Goal
Copy each record exactly as it reads, leaving out any pictures it holds.

Questions on rendered shapes
[BEGIN]

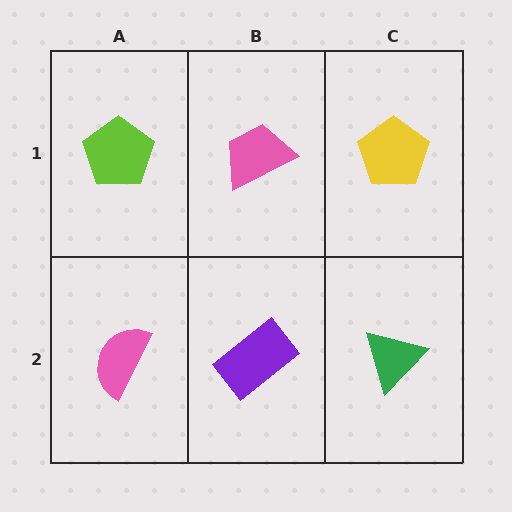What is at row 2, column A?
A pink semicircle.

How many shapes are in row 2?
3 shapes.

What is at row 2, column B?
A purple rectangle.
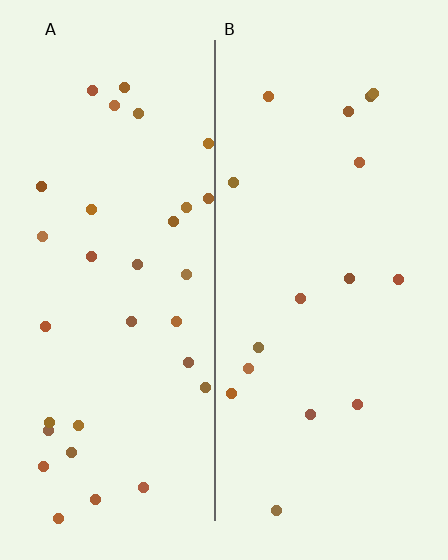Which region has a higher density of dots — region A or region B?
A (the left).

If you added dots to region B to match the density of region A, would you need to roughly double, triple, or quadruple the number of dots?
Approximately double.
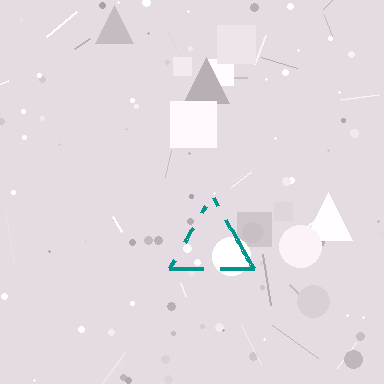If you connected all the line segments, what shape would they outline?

[END]

Right answer
What is at row 2, column A?
A pink semicircle.

How many shapes are in row 2?
3 shapes.

What is at row 2, column B?
A purple rectangle.
Which region has a higher density of dots — region A or region B?
A (the left).

If you added dots to region B to match the density of region A, would you need to roughly double, triple, or quadruple the number of dots?
Approximately double.
If you connected all the line segments, what shape would they outline?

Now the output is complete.